Problem: Find the line that contains "Is the textured" in the entries below. Restate it and every line after it, word for word, with no pictures.

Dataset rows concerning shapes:
*****
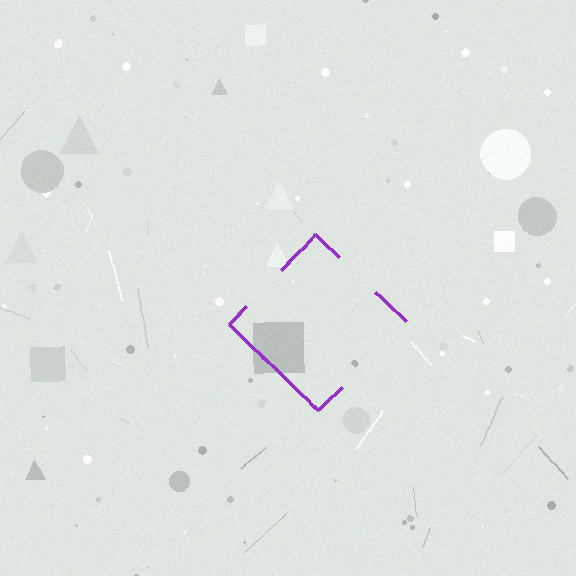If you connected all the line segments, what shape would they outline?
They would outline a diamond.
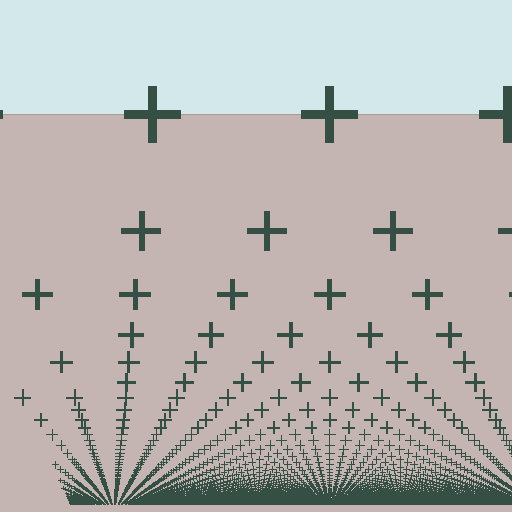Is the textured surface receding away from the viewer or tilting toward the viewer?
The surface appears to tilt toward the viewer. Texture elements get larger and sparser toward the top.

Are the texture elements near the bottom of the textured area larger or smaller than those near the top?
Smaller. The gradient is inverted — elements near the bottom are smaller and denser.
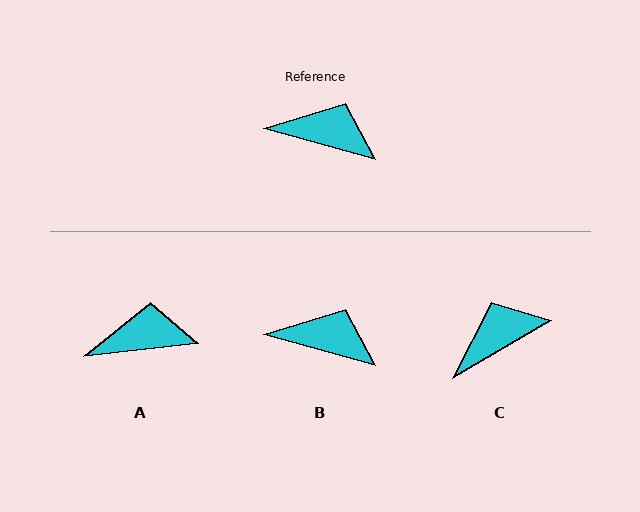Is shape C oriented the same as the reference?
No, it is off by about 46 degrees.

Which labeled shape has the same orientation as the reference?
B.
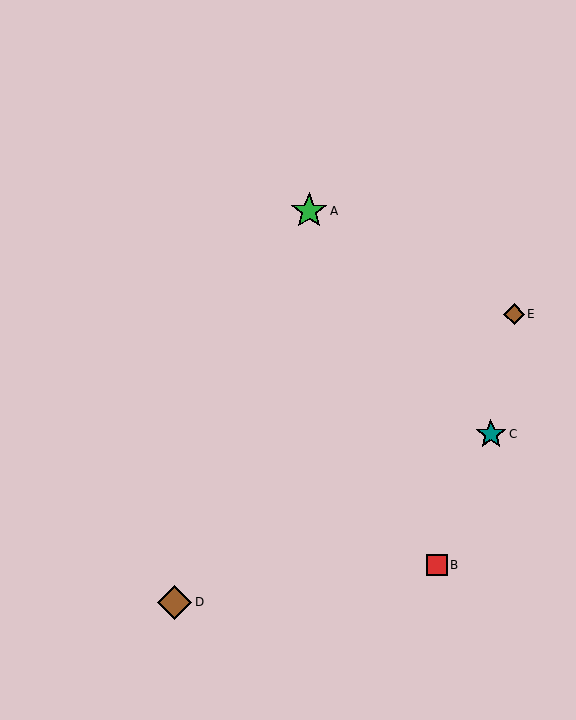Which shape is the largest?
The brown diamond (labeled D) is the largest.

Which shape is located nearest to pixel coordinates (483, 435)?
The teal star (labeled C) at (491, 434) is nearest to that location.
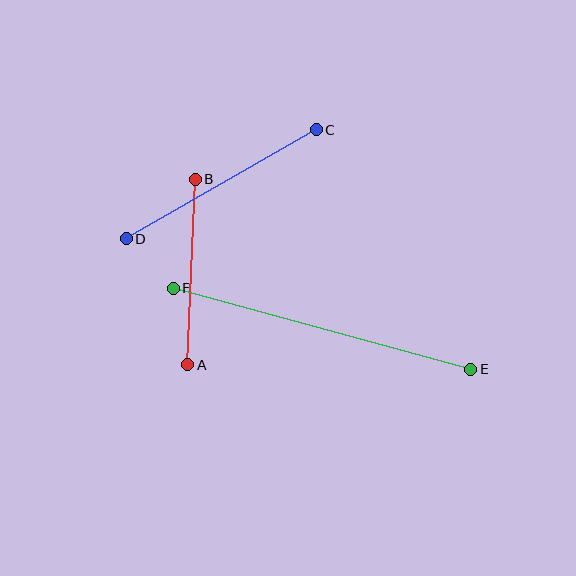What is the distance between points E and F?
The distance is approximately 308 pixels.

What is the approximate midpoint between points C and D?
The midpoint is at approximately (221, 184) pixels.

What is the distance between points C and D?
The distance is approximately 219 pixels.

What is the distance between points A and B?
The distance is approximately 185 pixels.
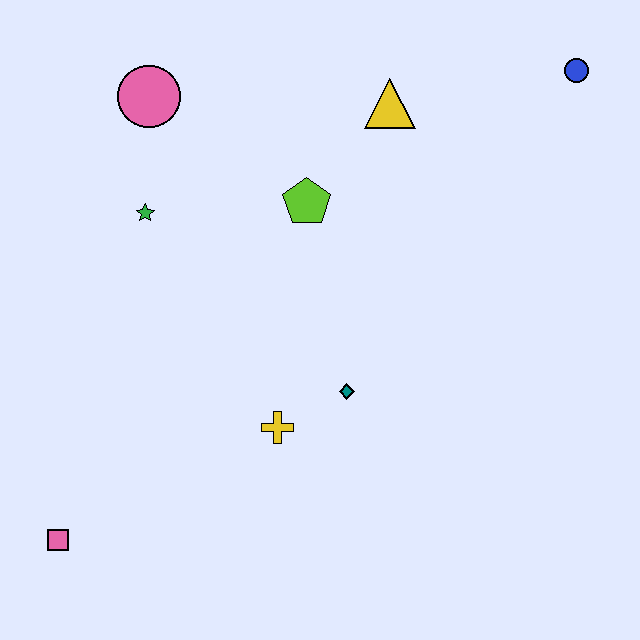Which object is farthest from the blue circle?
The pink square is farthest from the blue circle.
*****
Exercise output:
Is the textured surface receding away from the viewer or tilting toward the viewer?
The surface appears to tilt toward the viewer. Texture elements get larger and sparser toward the top.

Are the texture elements near the bottom of the textured area larger or smaller than those near the top?
Smaller. The gradient is inverted — elements near the bottom are smaller and denser.
Is shape C oriented the same as the reference?
No, it is off by about 46 degrees.

Which labeled shape has the same orientation as the reference?
B.
Which shape is the largest?
The brown diamond (labeled D) is the largest.

Which shape is located nearest to pixel coordinates (483, 435)?
The teal star (labeled C) at (491, 434) is nearest to that location.
What is the distance between points E and F?
The distance is approximately 308 pixels.

What is the approximate midpoint between points C and D?
The midpoint is at approximately (221, 184) pixels.

What is the distance between points C and D?
The distance is approximately 219 pixels.

What is the distance between points A and B?
The distance is approximately 185 pixels.
Which object is farthest from the blue circle?
The pink square is farthest from the blue circle.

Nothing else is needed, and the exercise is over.